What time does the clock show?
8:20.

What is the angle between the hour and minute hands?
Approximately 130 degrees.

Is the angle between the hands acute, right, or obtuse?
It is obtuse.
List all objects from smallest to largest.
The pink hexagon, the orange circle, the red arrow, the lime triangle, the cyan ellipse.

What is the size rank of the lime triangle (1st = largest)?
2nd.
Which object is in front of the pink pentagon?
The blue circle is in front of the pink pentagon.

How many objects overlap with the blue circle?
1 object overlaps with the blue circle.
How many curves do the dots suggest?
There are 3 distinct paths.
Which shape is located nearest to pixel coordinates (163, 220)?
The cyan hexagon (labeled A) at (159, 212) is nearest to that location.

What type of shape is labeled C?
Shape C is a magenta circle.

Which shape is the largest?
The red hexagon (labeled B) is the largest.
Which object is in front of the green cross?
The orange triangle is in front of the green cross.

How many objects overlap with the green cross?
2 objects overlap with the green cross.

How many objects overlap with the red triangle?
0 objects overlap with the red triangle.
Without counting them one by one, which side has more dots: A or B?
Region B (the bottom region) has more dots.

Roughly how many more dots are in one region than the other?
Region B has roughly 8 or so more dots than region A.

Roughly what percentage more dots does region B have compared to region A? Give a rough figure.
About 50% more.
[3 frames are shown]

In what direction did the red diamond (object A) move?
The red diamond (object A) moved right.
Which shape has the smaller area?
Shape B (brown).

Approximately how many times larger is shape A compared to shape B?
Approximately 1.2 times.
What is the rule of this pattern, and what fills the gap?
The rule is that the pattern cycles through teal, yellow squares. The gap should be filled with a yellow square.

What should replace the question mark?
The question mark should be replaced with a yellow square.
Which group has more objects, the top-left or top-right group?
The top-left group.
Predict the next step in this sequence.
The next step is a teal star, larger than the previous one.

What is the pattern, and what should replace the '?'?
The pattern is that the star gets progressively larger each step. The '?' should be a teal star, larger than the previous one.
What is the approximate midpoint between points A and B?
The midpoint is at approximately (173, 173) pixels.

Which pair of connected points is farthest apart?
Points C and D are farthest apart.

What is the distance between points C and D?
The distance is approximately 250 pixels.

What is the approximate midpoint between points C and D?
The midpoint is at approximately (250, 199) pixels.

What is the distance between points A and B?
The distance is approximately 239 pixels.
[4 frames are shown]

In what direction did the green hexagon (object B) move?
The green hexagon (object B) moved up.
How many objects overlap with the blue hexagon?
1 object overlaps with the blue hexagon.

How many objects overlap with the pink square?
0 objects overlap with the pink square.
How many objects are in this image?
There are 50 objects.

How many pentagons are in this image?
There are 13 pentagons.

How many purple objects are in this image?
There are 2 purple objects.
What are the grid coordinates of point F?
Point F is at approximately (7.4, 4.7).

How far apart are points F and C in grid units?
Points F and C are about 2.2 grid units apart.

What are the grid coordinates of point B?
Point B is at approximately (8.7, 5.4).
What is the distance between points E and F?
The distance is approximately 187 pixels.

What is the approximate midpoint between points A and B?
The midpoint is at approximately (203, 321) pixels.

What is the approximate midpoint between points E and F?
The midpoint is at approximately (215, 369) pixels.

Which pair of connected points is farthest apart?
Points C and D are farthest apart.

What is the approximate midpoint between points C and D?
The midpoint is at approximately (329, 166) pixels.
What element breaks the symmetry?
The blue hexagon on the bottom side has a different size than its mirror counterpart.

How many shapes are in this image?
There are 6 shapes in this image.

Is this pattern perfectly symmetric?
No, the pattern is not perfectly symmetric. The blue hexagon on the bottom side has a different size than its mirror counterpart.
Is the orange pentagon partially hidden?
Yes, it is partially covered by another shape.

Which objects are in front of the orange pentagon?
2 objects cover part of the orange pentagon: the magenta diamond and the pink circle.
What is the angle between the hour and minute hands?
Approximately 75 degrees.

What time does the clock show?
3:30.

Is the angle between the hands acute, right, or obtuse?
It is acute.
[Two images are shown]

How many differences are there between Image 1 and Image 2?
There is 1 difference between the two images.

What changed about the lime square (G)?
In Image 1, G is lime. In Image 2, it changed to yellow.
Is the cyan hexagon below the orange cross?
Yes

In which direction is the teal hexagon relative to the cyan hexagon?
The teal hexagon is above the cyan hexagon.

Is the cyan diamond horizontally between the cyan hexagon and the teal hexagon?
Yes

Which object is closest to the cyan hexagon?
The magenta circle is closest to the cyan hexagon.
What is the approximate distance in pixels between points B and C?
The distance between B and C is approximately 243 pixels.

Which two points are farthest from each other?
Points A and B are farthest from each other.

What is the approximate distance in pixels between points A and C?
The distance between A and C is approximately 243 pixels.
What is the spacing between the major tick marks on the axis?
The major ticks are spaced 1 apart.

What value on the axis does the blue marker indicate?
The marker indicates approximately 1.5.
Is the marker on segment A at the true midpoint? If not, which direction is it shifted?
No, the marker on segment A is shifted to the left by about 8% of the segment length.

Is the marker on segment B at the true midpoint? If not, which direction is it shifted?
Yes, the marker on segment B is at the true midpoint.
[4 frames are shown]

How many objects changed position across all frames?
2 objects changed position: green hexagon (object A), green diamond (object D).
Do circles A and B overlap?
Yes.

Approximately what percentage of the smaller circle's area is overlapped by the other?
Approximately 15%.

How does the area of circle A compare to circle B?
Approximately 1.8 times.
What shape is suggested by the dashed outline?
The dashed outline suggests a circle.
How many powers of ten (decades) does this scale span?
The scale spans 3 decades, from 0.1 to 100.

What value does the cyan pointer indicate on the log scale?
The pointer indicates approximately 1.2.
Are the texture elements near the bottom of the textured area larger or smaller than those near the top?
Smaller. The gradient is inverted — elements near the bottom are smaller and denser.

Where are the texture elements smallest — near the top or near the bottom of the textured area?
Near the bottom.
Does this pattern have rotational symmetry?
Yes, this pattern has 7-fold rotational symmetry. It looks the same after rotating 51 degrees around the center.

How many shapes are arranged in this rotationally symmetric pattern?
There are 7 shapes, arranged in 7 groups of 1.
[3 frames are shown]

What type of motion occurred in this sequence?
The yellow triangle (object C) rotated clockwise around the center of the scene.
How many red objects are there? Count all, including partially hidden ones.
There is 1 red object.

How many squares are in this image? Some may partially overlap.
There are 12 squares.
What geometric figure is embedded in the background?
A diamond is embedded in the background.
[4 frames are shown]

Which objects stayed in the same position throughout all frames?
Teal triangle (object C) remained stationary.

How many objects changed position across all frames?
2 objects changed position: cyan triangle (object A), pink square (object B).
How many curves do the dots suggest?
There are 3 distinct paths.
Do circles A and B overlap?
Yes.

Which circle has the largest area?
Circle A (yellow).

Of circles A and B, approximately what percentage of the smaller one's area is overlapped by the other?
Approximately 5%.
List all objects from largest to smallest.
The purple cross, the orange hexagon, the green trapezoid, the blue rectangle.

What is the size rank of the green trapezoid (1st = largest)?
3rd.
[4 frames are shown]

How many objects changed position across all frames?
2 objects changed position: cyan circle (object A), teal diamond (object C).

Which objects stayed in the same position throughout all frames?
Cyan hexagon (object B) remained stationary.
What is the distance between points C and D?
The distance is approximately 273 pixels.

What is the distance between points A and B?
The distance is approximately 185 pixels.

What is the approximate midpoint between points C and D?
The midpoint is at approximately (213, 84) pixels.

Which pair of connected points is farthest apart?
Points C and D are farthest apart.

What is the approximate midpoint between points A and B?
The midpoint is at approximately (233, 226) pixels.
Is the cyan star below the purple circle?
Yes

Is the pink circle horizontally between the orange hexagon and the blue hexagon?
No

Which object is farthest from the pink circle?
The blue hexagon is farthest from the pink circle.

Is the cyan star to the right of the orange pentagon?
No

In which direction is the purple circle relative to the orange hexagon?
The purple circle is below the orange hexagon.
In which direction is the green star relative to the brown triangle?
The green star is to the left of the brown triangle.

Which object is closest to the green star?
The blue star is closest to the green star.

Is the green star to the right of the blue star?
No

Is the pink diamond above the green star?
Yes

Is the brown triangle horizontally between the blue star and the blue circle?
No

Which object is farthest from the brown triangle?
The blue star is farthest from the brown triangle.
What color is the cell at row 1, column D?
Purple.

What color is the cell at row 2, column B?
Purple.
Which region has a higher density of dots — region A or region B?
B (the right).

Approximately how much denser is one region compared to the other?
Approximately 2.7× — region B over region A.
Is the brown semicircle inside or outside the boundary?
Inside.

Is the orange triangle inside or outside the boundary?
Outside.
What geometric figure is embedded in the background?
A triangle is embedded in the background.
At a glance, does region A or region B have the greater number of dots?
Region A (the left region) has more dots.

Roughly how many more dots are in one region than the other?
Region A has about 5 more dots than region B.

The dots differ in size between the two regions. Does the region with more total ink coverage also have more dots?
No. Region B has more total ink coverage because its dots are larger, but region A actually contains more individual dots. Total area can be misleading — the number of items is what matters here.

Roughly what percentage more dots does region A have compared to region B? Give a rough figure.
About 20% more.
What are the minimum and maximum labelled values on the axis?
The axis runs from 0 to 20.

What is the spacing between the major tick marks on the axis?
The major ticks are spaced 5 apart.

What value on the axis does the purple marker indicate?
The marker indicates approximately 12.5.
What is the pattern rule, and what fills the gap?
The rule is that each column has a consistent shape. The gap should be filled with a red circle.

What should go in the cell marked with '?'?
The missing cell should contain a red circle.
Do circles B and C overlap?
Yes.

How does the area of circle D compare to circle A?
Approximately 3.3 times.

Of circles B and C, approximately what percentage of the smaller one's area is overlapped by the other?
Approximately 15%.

------------------------------------------------

◆ PROBLEM DESCRIPTION: Reproduce, word for word, every line starting at the line that contains "Do circles B and C overlap?" and ending with the final line of the entries.

◆ TASK ANSWER:
Do circles B and C overlap?
Yes.

How does the area of circle D compare to circle A?
Approximately 3.3 times.

Of circles B and C, approximately what percentage of the smaller one's area is overlapped by the other?
Approximately 15%.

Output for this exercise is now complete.